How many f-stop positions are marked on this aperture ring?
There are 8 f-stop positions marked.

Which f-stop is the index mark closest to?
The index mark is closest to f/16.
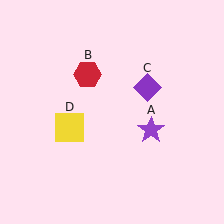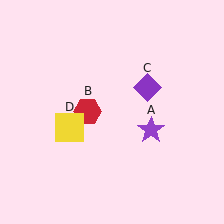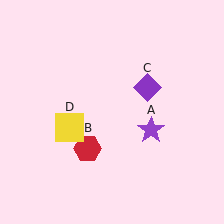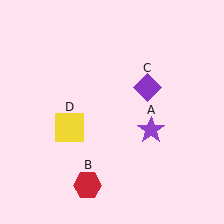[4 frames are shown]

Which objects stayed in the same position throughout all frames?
Purple star (object A) and purple diamond (object C) and yellow square (object D) remained stationary.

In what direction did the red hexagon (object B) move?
The red hexagon (object B) moved down.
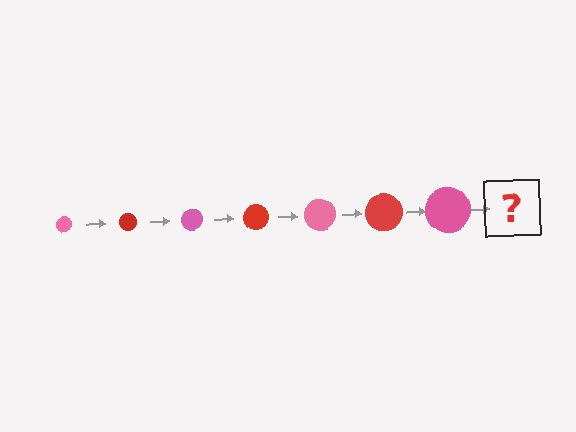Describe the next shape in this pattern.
It should be a red circle, larger than the previous one.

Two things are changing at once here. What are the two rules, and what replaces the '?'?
The two rules are that the circle grows larger each step and the color cycles through pink and red. The '?' should be a red circle, larger than the previous one.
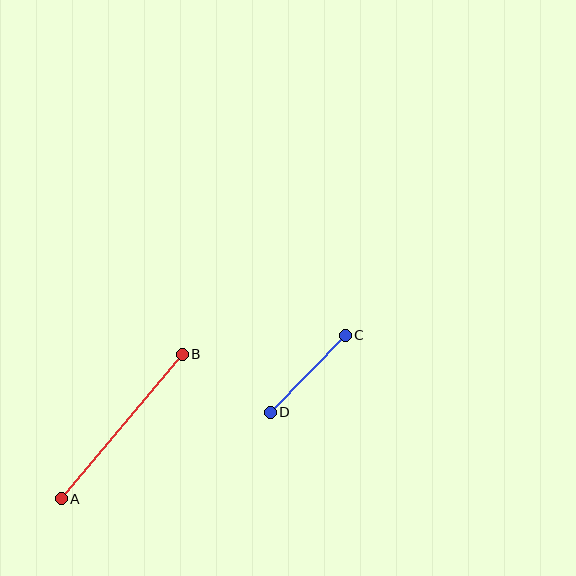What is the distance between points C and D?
The distance is approximately 107 pixels.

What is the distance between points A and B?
The distance is approximately 188 pixels.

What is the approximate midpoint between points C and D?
The midpoint is at approximately (308, 374) pixels.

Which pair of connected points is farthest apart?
Points A and B are farthest apart.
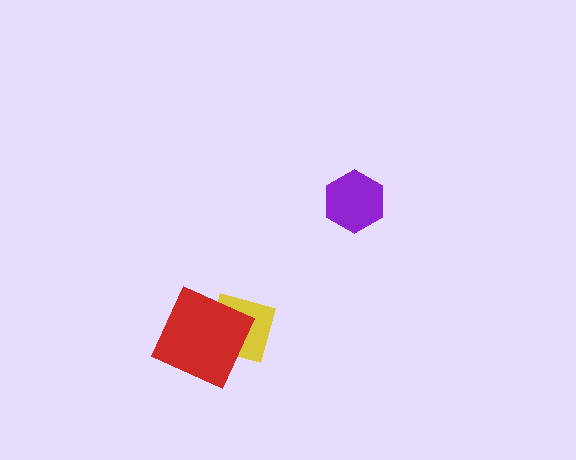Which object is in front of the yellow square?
The red square is in front of the yellow square.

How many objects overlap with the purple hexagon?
0 objects overlap with the purple hexagon.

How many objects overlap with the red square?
1 object overlaps with the red square.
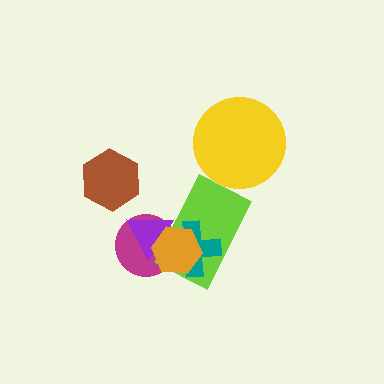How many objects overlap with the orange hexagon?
4 objects overlap with the orange hexagon.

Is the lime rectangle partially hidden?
Yes, it is partially covered by another shape.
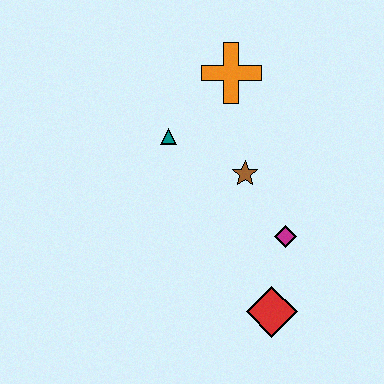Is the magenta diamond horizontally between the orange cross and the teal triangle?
No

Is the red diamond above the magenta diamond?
No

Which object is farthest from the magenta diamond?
The orange cross is farthest from the magenta diamond.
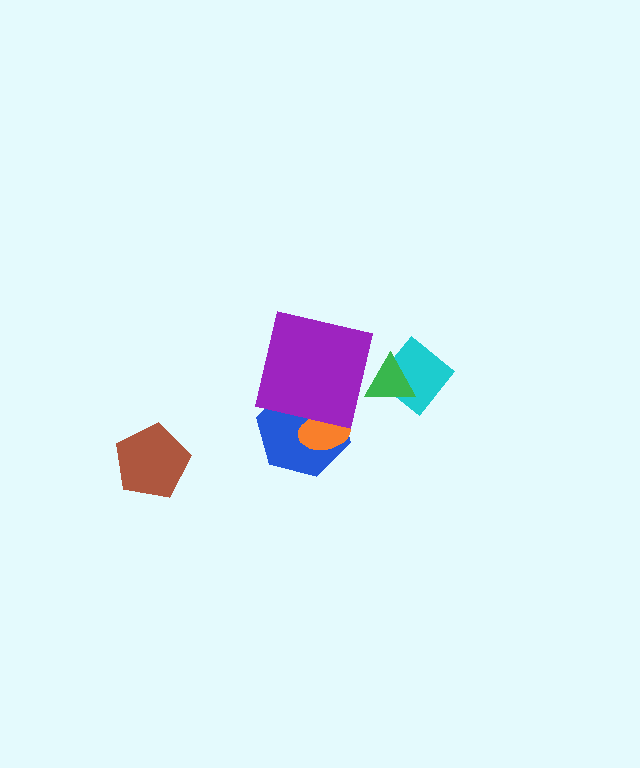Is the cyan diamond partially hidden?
Yes, it is partially covered by another shape.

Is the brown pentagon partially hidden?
No, no other shape covers it.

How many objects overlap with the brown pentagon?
0 objects overlap with the brown pentagon.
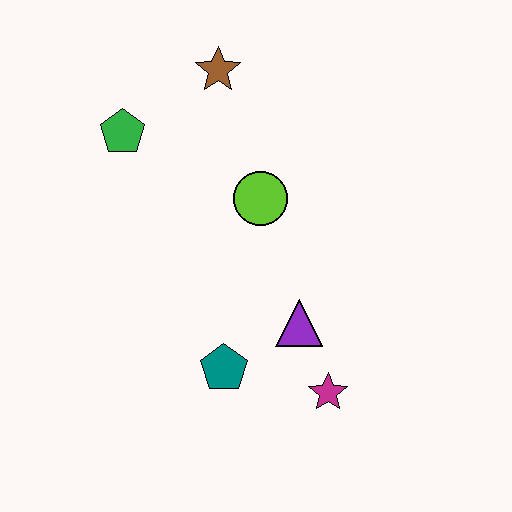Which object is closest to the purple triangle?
The magenta star is closest to the purple triangle.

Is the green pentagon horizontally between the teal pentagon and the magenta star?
No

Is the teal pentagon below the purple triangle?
Yes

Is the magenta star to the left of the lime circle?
No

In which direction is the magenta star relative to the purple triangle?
The magenta star is below the purple triangle.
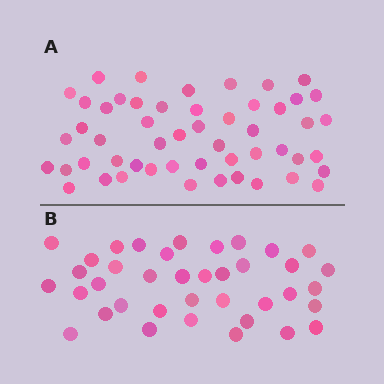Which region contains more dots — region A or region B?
Region A (the top region) has more dots.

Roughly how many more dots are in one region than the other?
Region A has approximately 15 more dots than region B.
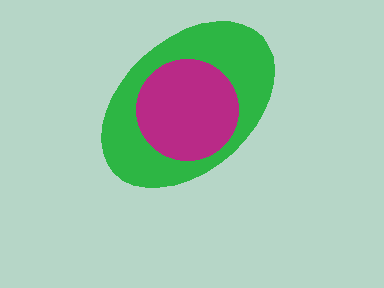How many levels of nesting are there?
2.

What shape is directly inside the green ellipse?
The magenta circle.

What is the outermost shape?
The green ellipse.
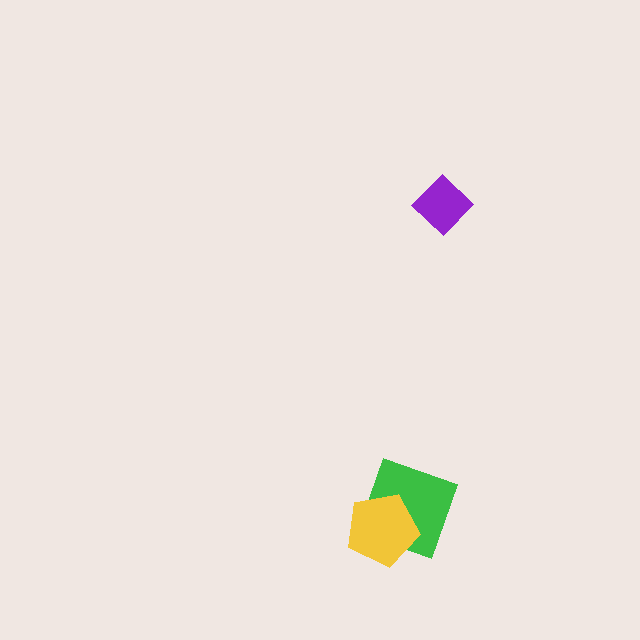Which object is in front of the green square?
The yellow pentagon is in front of the green square.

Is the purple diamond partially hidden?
No, no other shape covers it.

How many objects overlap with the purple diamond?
0 objects overlap with the purple diamond.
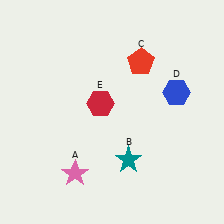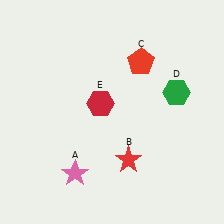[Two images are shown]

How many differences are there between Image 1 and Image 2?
There are 2 differences between the two images.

════════════════

_Written request:_ Make a verbatim copy of all the entries and strip out the pictures.

_Solution:_
How many f-stop positions are marked on this aperture ring?
There are 8 f-stop positions marked.

Which f-stop is the index mark closest to?
The index mark is closest to f/16.
[4 frames are shown]

Which objects stayed in the same position throughout all frames?
Purple star (object A) and purple diamond (object C) and yellow square (object D) remained stationary.

In what direction did the red hexagon (object B) move?
The red hexagon (object B) moved down.
Describe the next shape in this pattern.
It should be a red circle, larger than the previous one.

Two things are changing at once here. What are the two rules, and what replaces the '?'?
The two rules are that the circle grows larger each step and the color cycles through pink and red. The '?' should be a red circle, larger than the previous one.
What is the distance between points C and D?
The distance is approximately 107 pixels.

What is the distance between points A and B?
The distance is approximately 188 pixels.

What is the approximate midpoint between points C and D?
The midpoint is at approximately (308, 374) pixels.

Which pair of connected points is farthest apart?
Points A and B are farthest apart.
Which object is in front of the yellow square?
The red square is in front of the yellow square.

How many objects overlap with the purple hexagon?
0 objects overlap with the purple hexagon.

How many objects overlap with the red square?
1 object overlaps with the red square.
How many objects overlap with the orange hexagon?
4 objects overlap with the orange hexagon.

Is the lime rectangle partially hidden?
Yes, it is partially covered by another shape.
Is the magenta diamond horizontally between the orange cross and the teal triangle?
No

Is the red diamond above the magenta diamond?
No

Which object is farthest from the magenta diamond?
The orange cross is farthest from the magenta diamond.
Is the cyan diamond partially hidden?
Yes, it is partially covered by another shape.

Is the brown pentagon partially hidden?
No, no other shape covers it.

How many objects overlap with the brown pentagon?
0 objects overlap with the brown pentagon.
Which object is closest to the purple triangle?
The magenta star is closest to the purple triangle.

Is the green pentagon horizontally between the teal pentagon and the magenta star?
No

Is the teal pentagon below the purple triangle?
Yes

Is the magenta star to the left of the lime circle?
No

In which direction is the magenta star relative to the purple triangle?
The magenta star is below the purple triangle.
Which region contains more dots — region A or region B?
Region A (the top region) has more dots.

Roughly how many more dots are in one region than the other?
Region A has approximately 15 more dots than region B.
How many levels of nesting are there?
2.

What shape is directly inside the green ellipse?
The magenta circle.

What is the outermost shape?
The green ellipse.
Which object is in front of the green square?
The yellow pentagon is in front of the green square.

Is the purple diamond partially hidden?
No, no other shape covers it.

How many objects overlap with the purple diamond?
0 objects overlap with the purple diamond.
[Two images are shown]

How many differences are there between Image 1 and Image 2?
There are 2 differences between the two images.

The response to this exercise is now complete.